Problem to work on:
Every entry should be repeated exactly. Omit the pictures.

Data to process:
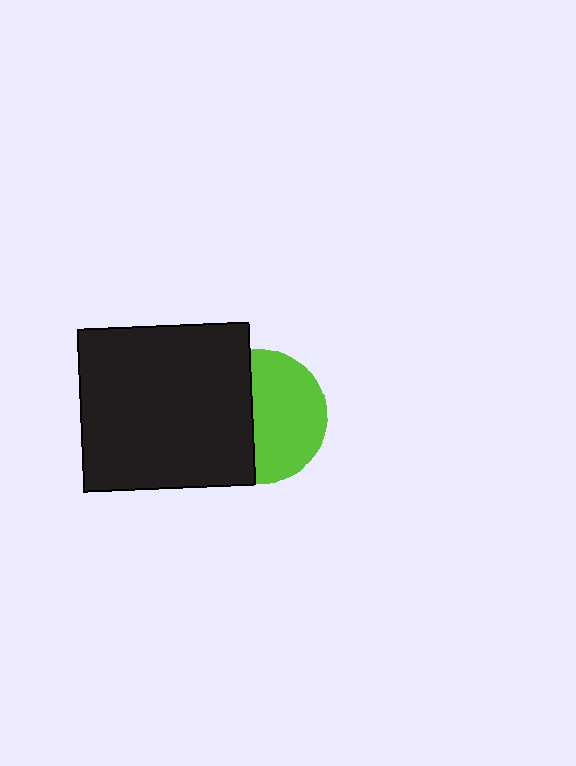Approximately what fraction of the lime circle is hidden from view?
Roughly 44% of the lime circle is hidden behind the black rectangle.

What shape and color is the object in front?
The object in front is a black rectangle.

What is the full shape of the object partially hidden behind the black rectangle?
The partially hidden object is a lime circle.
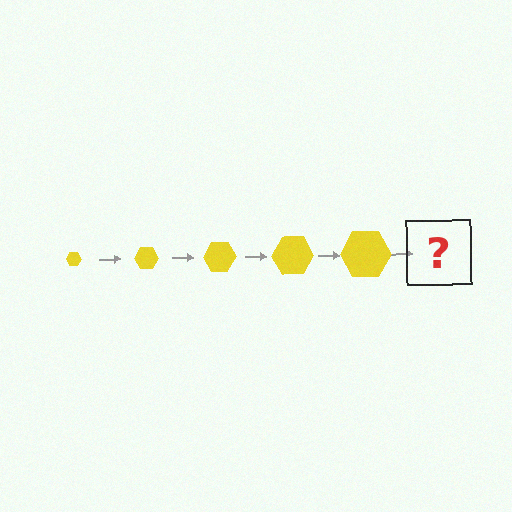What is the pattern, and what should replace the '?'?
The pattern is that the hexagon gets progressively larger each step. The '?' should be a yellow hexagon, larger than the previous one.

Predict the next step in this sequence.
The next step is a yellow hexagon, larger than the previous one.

Final answer:
Approximately what fraction of the lime circle is hidden from view?
Roughly 44% of the lime circle is hidden behind the black rectangle.

What shape and color is the object in front?
The object in front is a black rectangle.

What is the full shape of the object partially hidden behind the black rectangle?
The partially hidden object is a lime circle.
What is the pattern, and what should replace the '?'?
The pattern is that the hexagon gets progressively larger each step. The '?' should be a yellow hexagon, larger than the previous one.

Predict the next step in this sequence.
The next step is a yellow hexagon, larger than the previous one.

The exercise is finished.